[start Records provided]

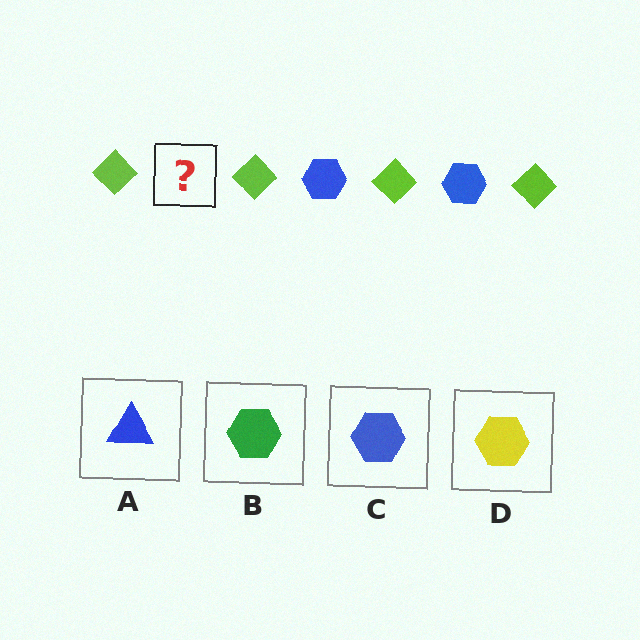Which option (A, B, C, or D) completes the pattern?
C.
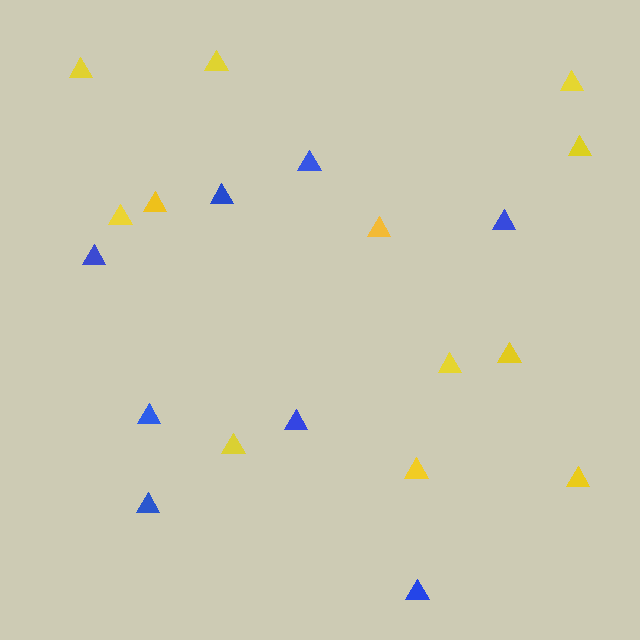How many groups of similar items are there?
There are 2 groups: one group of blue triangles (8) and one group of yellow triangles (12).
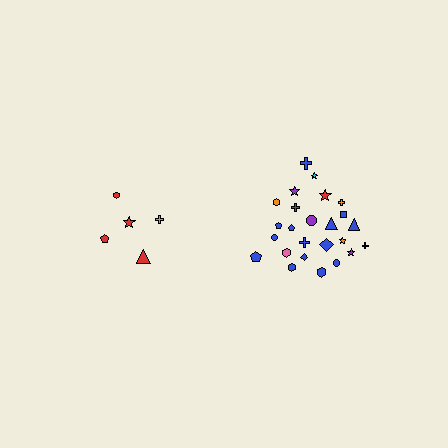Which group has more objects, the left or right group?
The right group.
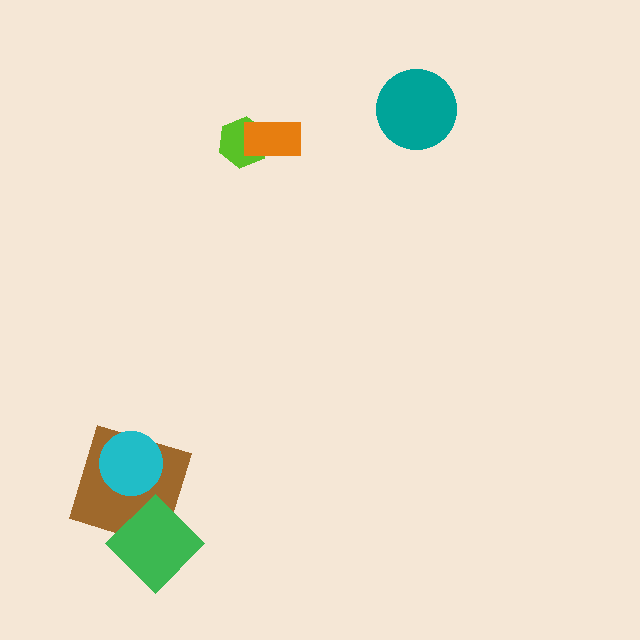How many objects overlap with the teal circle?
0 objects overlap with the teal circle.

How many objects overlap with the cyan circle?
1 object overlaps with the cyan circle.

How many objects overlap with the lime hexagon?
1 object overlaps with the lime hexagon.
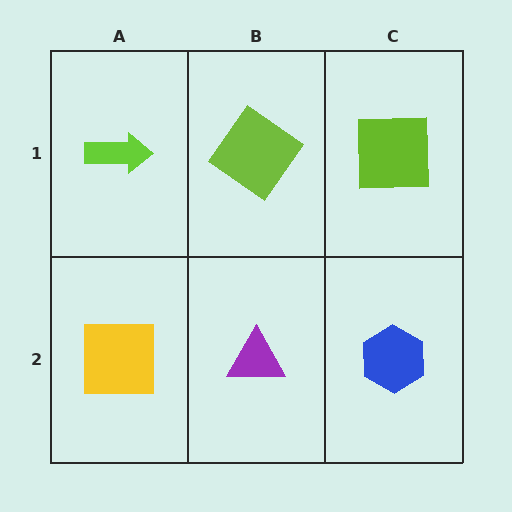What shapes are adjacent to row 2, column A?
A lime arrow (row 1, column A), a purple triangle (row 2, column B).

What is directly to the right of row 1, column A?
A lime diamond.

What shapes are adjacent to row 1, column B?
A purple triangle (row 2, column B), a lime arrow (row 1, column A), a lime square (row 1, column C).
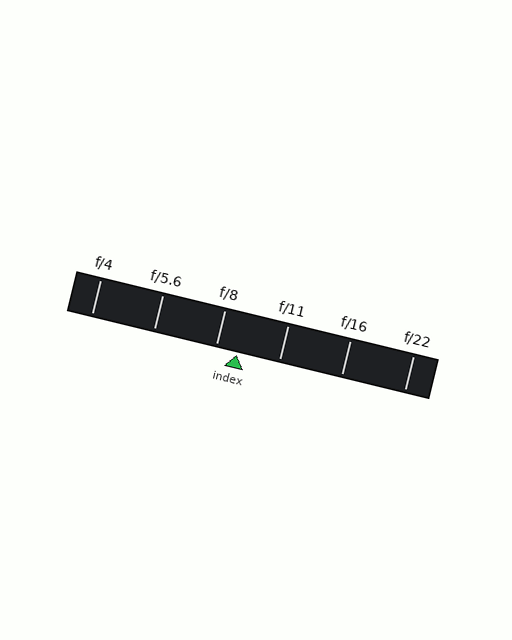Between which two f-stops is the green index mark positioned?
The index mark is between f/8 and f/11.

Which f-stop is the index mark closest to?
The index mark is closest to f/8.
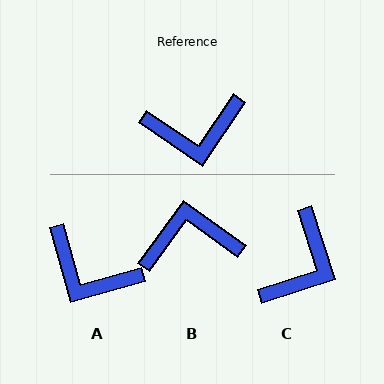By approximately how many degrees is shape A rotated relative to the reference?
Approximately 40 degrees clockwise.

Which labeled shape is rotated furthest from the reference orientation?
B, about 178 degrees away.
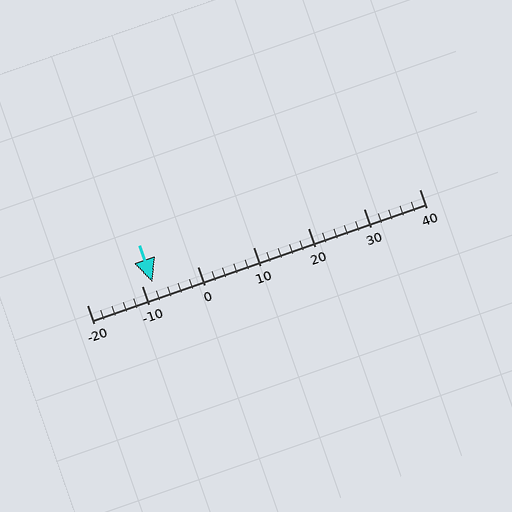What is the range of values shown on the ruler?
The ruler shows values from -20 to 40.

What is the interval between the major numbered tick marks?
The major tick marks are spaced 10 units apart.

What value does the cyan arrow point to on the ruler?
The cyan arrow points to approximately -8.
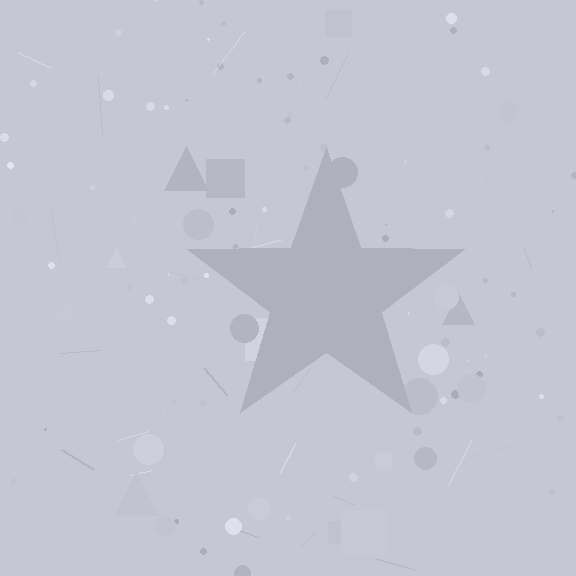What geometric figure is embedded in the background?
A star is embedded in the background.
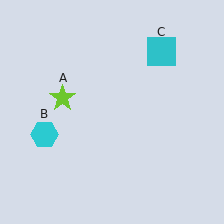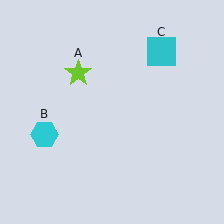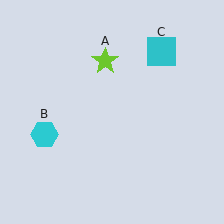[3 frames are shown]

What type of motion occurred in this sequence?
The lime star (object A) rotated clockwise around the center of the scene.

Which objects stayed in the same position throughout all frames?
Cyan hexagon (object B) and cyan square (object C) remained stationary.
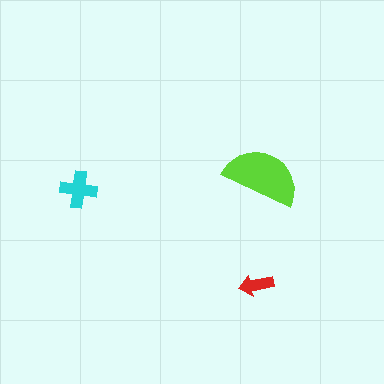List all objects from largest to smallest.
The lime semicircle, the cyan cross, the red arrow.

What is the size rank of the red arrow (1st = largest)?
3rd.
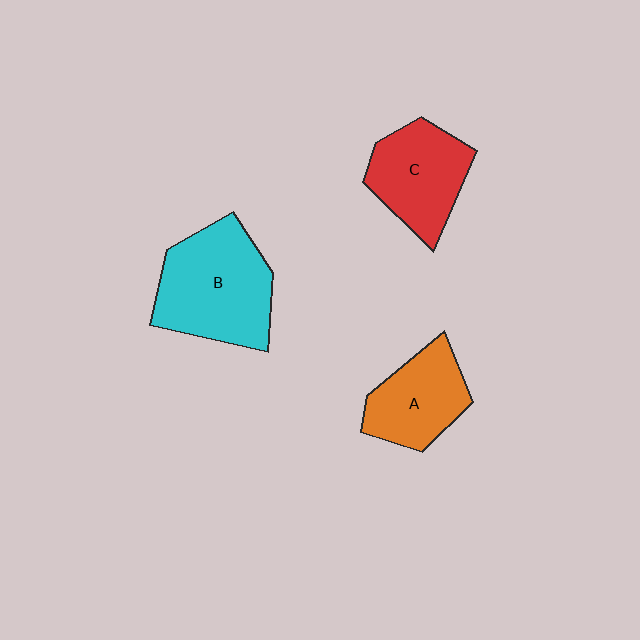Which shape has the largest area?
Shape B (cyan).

[end Records provided]

Task
All of the material above should be reproduced exactly, except the pictures.

Output for this task
Which option (A, B, C, or D) completes the pattern?
C.
How many groups of similar items are there?
There are 2 groups: one group of blue triangles (8) and one group of yellow triangles (12).
Which group has more objects, the left or right group?
The right group.
How many objects overlap with the teal circle?
0 objects overlap with the teal circle.

How many objects overlap with the cyan circle?
1 object overlaps with the cyan circle.

How many objects overlap with the lime hexagon?
1 object overlaps with the lime hexagon.
What shapes are adjacent to row 2, column A?
A lime arrow (row 1, column A), a purple triangle (row 2, column B).

What is directly to the right of row 1, column A?
A lime diamond.

What shapes are adjacent to row 1, column B?
A purple triangle (row 2, column B), a lime arrow (row 1, column A), a lime square (row 1, column C).
Between which two f-stops is the green index mark positioned?
The index mark is between f/8 and f/11.

Which f-stop is the index mark closest to?
The index mark is closest to f/8.
By approximately how many degrees is shape A rotated relative to the reference?
Approximately 40 degrees clockwise.

Which labeled shape is rotated furthest from the reference orientation?
B, about 178 degrees away.
What is the range of values shown on the ruler?
The ruler shows values from -20 to 40.

What is the interval between the major numbered tick marks?
The major tick marks are spaced 10 units apart.

What value does the cyan arrow point to on the ruler?
The cyan arrow points to approximately -8.
What geometric figure is embedded in the background?
A star is embedded in the background.
[3 frames are shown]

What type of motion occurred in this sequence?
The lime star (object A) rotated clockwise around the center of the scene.

Which objects stayed in the same position throughout all frames?
Cyan hexagon (object B) and cyan square (object C) remained stationary.
List all objects from largest to smallest.
The lime semicircle, the cyan cross, the red arrow.

What is the size rank of the red arrow (1st = largest)?
3rd.
Which shape has the largest area?
Shape B (cyan).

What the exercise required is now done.